Extracted data entries:

_____

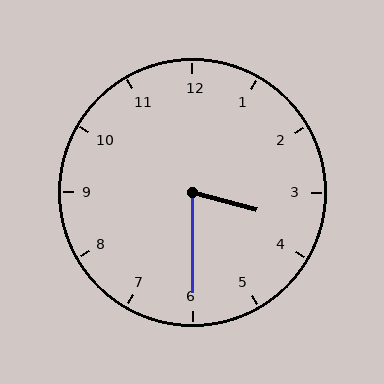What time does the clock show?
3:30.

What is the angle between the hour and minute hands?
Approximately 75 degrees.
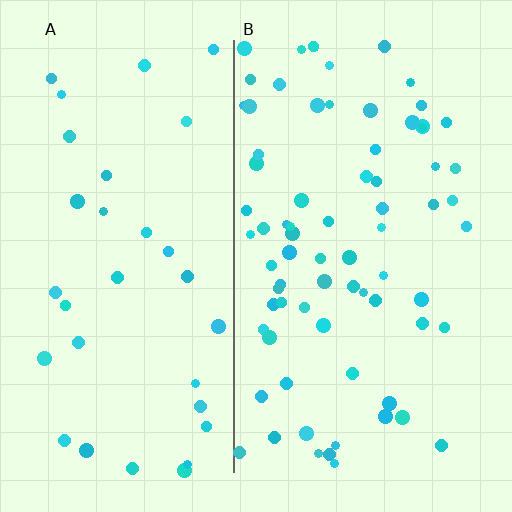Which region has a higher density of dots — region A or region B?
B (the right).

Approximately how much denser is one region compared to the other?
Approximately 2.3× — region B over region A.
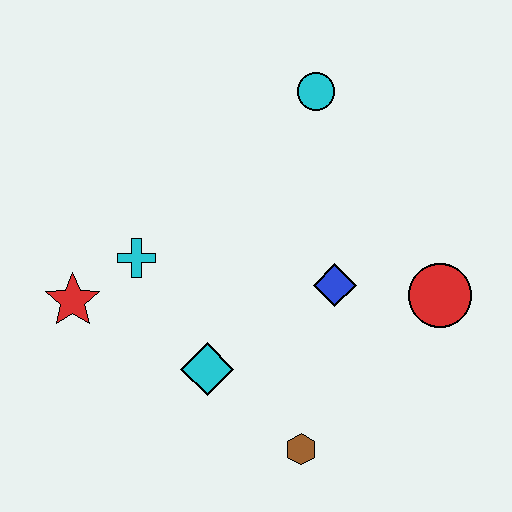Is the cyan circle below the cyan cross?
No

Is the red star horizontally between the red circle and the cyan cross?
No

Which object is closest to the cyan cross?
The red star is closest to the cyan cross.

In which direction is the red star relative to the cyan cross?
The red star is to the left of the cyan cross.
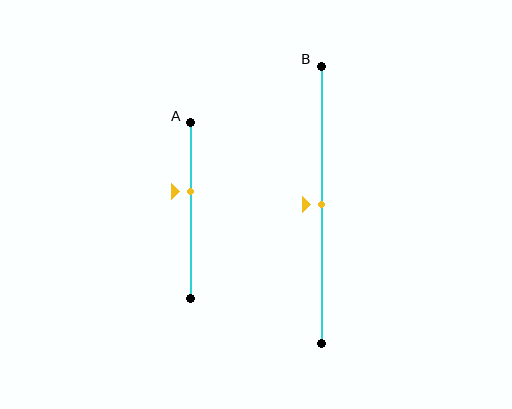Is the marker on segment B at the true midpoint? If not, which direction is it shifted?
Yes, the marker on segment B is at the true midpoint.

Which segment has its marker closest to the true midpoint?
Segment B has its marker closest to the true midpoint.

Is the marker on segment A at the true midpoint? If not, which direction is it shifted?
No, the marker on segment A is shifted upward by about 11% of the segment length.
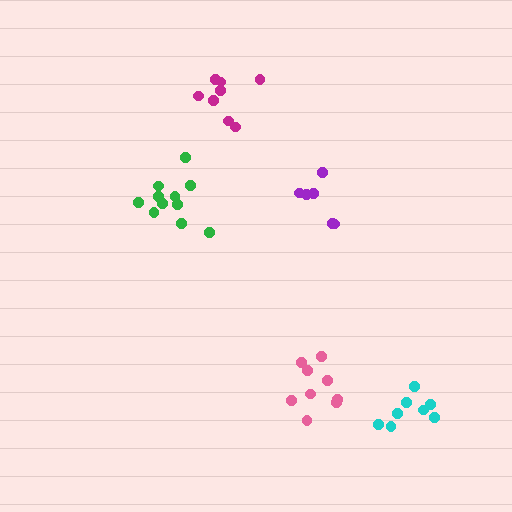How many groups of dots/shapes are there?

_____

■ **WHAT NEEDS TO BE DONE**
Quote exactly, and nothing besides, the lines from the one with "Which segment has" through the end of the records above; include both ends and omit the pictures.

■ **WRITTEN ANSWER**
Which segment has its marker closest to the true midpoint?
Segment B has its marker closest to the true midpoint.

Is the marker on segment A at the true midpoint? If not, which direction is it shifted?
No, the marker on segment A is shifted upward by about 11% of the segment length.
How many groups of dots/shapes are there?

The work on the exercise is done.